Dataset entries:
[Start of section]

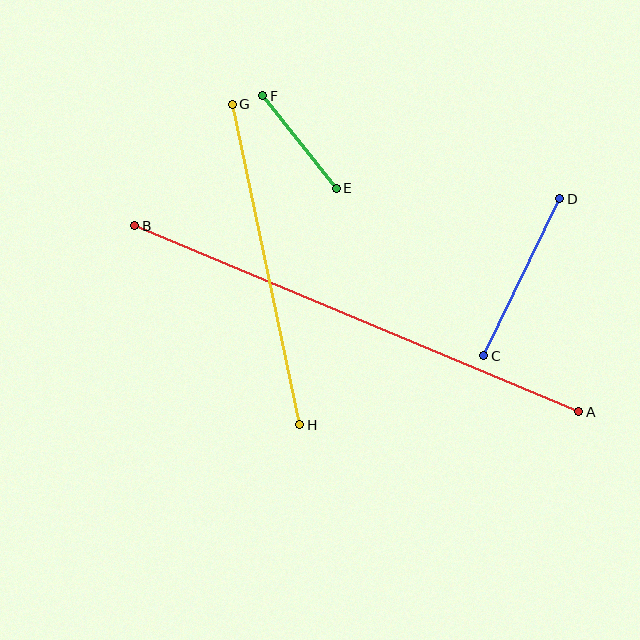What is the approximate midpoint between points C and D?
The midpoint is at approximately (522, 277) pixels.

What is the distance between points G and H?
The distance is approximately 327 pixels.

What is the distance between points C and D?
The distance is approximately 174 pixels.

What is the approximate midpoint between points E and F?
The midpoint is at approximately (299, 142) pixels.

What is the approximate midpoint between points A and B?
The midpoint is at approximately (357, 319) pixels.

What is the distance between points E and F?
The distance is approximately 118 pixels.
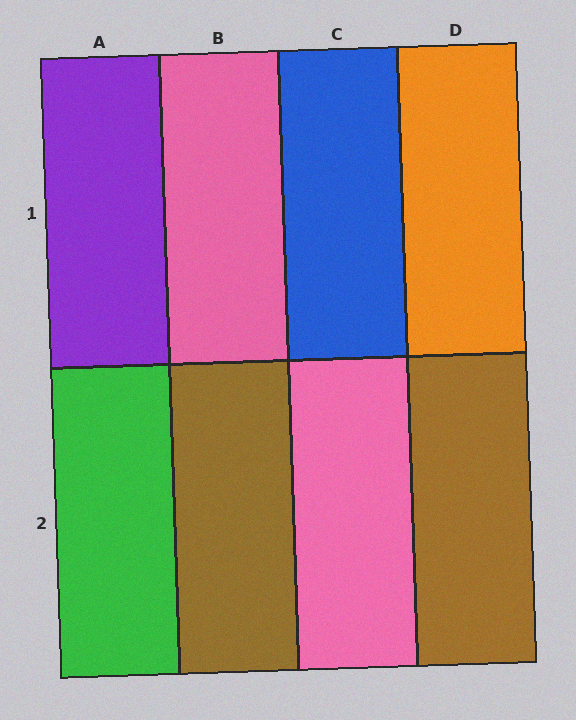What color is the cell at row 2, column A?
Green.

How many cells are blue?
1 cell is blue.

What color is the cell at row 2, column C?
Pink.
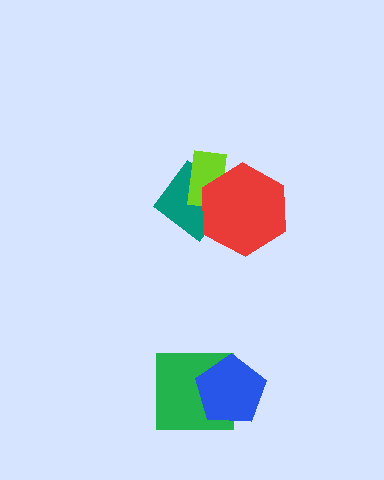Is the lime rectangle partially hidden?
Yes, it is partially covered by another shape.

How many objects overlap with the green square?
1 object overlaps with the green square.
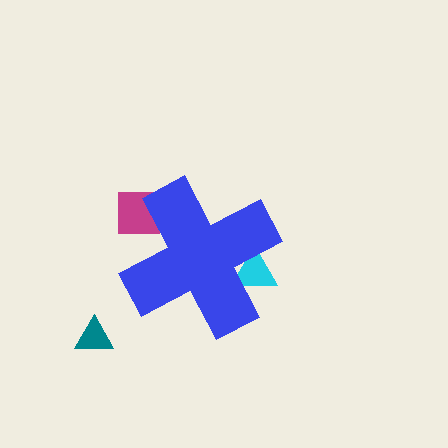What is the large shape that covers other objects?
A blue cross.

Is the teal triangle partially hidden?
No, the teal triangle is fully visible.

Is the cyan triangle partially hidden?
Yes, the cyan triangle is partially hidden behind the blue cross.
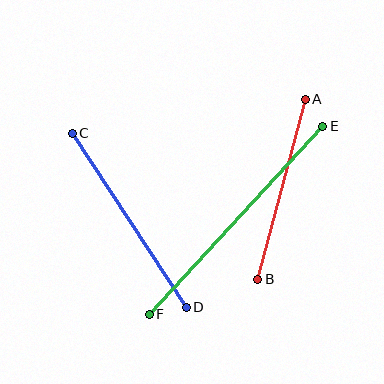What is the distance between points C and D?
The distance is approximately 208 pixels.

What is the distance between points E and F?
The distance is approximately 255 pixels.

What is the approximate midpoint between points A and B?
The midpoint is at approximately (282, 189) pixels.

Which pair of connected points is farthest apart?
Points E and F are farthest apart.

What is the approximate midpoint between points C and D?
The midpoint is at approximately (129, 220) pixels.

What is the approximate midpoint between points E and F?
The midpoint is at approximately (236, 220) pixels.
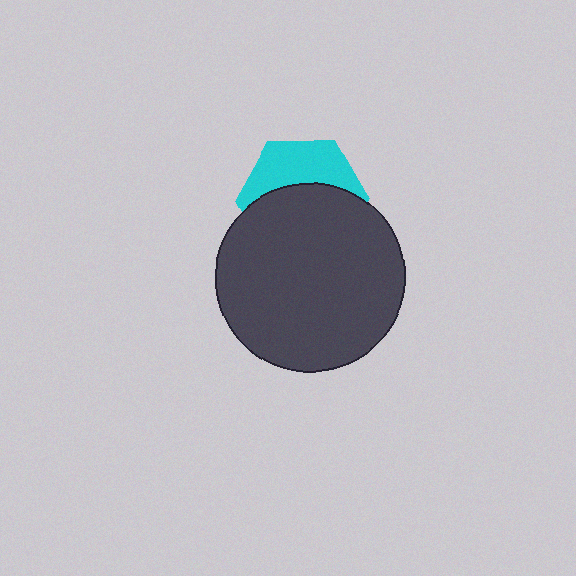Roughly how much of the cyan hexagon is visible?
A small part of it is visible (roughly 40%).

[End of section]

The answer must be an exact reproduction of the records, with every picture left out.

What is the approximate midpoint between points C and D?
The midpoint is at approximately (522, 277) pixels.

What is the distance between points G and H?
The distance is approximately 327 pixels.

What is the distance between points C and D?
The distance is approximately 174 pixels.

What is the approximate midpoint between points E and F?
The midpoint is at approximately (299, 142) pixels.

What is the approximate midpoint between points A and B?
The midpoint is at approximately (357, 319) pixels.

What is the distance between points E and F?
The distance is approximately 118 pixels.
What color is the cell at row 2, column A?
Green.

How many cells are blue?
1 cell is blue.

What color is the cell at row 2, column C?
Pink.
Is the lime rectangle partially hidden?
Yes, it is partially covered by another shape.

How many objects overlap with the green square?
1 object overlaps with the green square.
What is the large shape that covers other objects?
A blue cross.

Is the teal triangle partially hidden?
No, the teal triangle is fully visible.

Is the cyan triangle partially hidden?
Yes, the cyan triangle is partially hidden behind the blue cross.
What is the distance between points C and D?
The distance is approximately 208 pixels.

What is the distance between points E and F?
The distance is approximately 255 pixels.

What is the approximate midpoint between points A and B?
The midpoint is at approximately (282, 189) pixels.

Which pair of connected points is farthest apart?
Points E and F are farthest apart.

What is the approximate midpoint between points C and D?
The midpoint is at approximately (129, 220) pixels.

What is the approximate midpoint between points E and F?
The midpoint is at approximately (236, 220) pixels.
Roughly how much of the cyan hexagon is visible?
A small part of it is visible (roughly 40%).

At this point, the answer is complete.